*What to do*:
Leaving out the pictures, transcribe all of the records faithfully.

(Records from a dataset)
»»
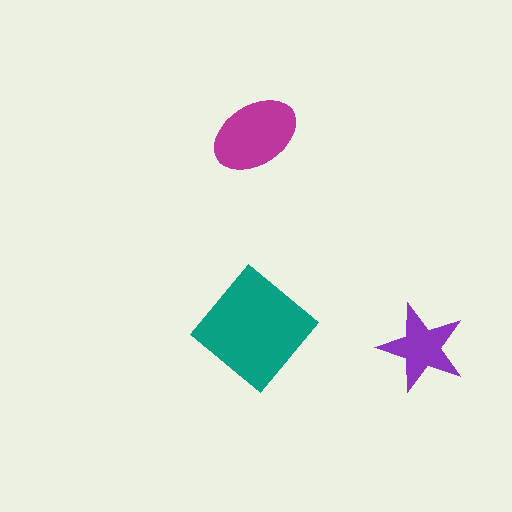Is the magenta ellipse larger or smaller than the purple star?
Larger.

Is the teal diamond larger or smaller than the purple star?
Larger.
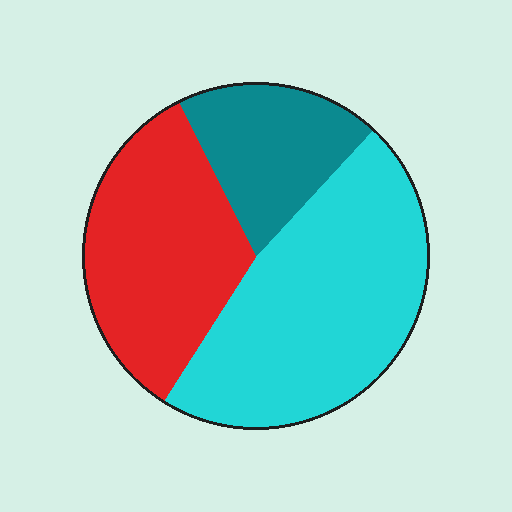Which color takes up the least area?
Teal, at roughly 20%.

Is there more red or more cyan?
Cyan.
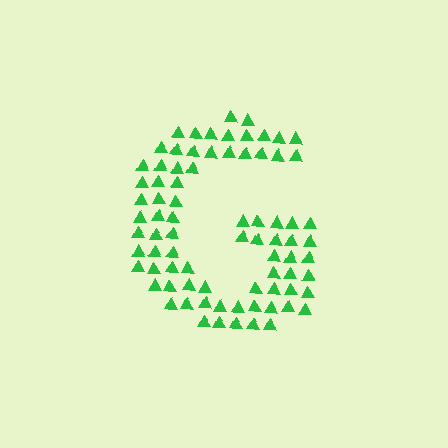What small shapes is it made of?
It is made of small triangles.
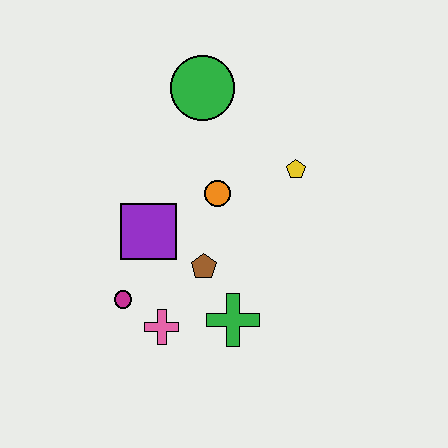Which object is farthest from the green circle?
The pink cross is farthest from the green circle.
««
*Completed task*:
Is the magenta ellipse larger or smaller than the purple star?
Larger.

Is the teal diamond larger or smaller than the purple star?
Larger.
Which color takes up the least area?
Teal, at roughly 20%.

Is there more red or more cyan?
Cyan.
What small shapes is it made of?
It is made of small triangles.
Which object is farthest from the green circle?
The pink cross is farthest from the green circle.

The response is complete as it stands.